▸ EXERCISE DESCRIPTION: Images are excluded; otherwise, output every record exactly.

'''

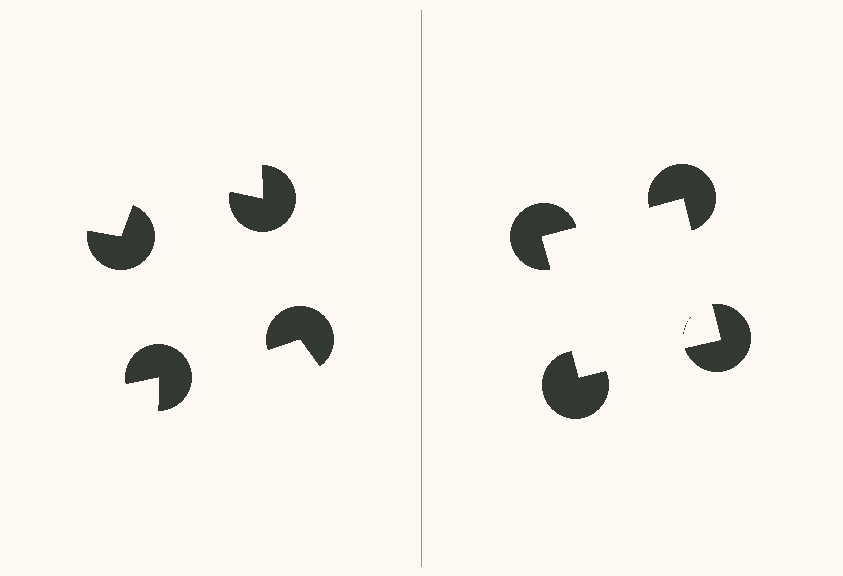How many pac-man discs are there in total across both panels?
8 — 4 on each side.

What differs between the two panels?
The pac-man discs are positioned identically on both sides; only the wedge orientations differ. On the right they align to a square; on the left they are misaligned.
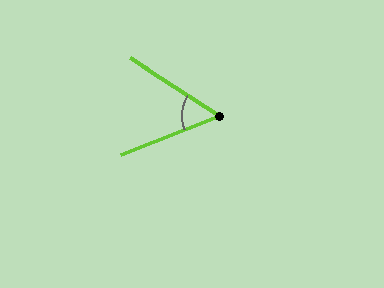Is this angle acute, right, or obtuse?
It is acute.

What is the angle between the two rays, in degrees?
Approximately 54 degrees.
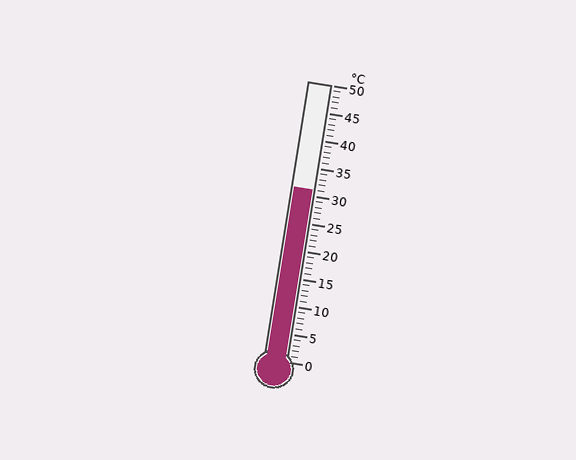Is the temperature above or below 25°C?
The temperature is above 25°C.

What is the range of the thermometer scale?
The thermometer scale ranges from 0°C to 50°C.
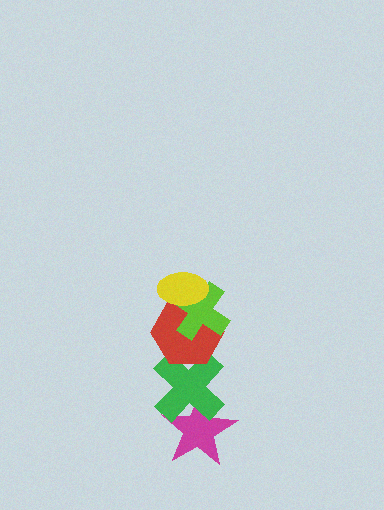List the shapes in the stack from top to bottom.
From top to bottom: the yellow ellipse, the lime cross, the red hexagon, the green cross, the magenta star.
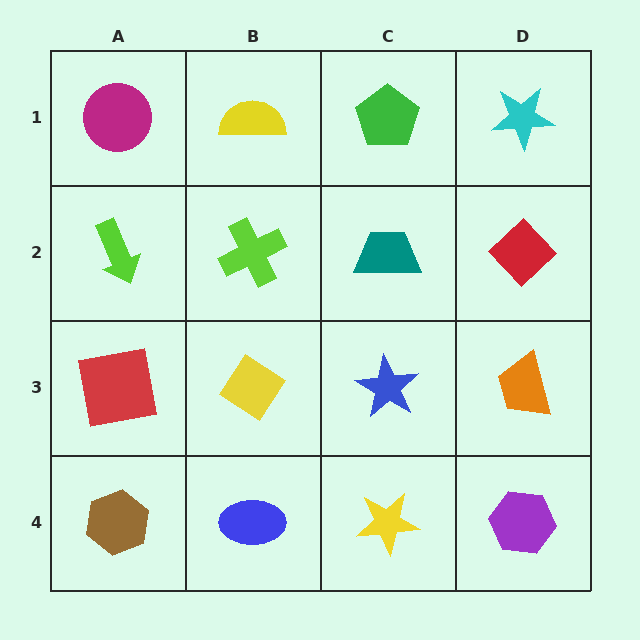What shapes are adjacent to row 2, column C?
A green pentagon (row 1, column C), a blue star (row 3, column C), a lime cross (row 2, column B), a red diamond (row 2, column D).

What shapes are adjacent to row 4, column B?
A yellow diamond (row 3, column B), a brown hexagon (row 4, column A), a yellow star (row 4, column C).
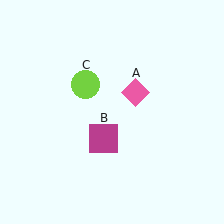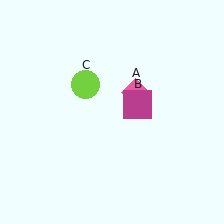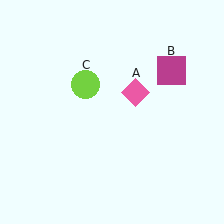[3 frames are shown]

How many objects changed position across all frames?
1 object changed position: magenta square (object B).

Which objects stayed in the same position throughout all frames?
Pink diamond (object A) and lime circle (object C) remained stationary.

'''

▸ CORRECT RESULT:
How many pac-man discs are there in total across both panels?
8 — 4 on each side.

What differs between the two panels?
The pac-man discs are positioned identically on both sides; only the wedge orientations differ. On the right they align to a square; on the left they are misaligned.
Is this angle acute, right, or obtuse?
It is acute.

What is the angle between the two rays, in degrees?
Approximately 54 degrees.
Is the temperature above or below 25°C?
The temperature is above 25°C.

What is the range of the thermometer scale?
The thermometer scale ranges from 0°C to 50°C.
List the shapes in the stack from top to bottom.
From top to bottom: the yellow ellipse, the lime cross, the red hexagon, the green cross, the magenta star.
What shapes are adjacent to row 2, column C?
A green pentagon (row 1, column C), a blue star (row 3, column C), a lime cross (row 2, column B), a red diamond (row 2, column D).

What shapes are adjacent to row 4, column B?
A yellow diamond (row 3, column B), a brown hexagon (row 4, column A), a yellow star (row 4, column C).
[3 frames are shown]

How many objects changed position across all frames?
1 object changed position: magenta square (object B).

Which objects stayed in the same position throughout all frames?
Pink diamond (object A) and lime circle (object C) remained stationary.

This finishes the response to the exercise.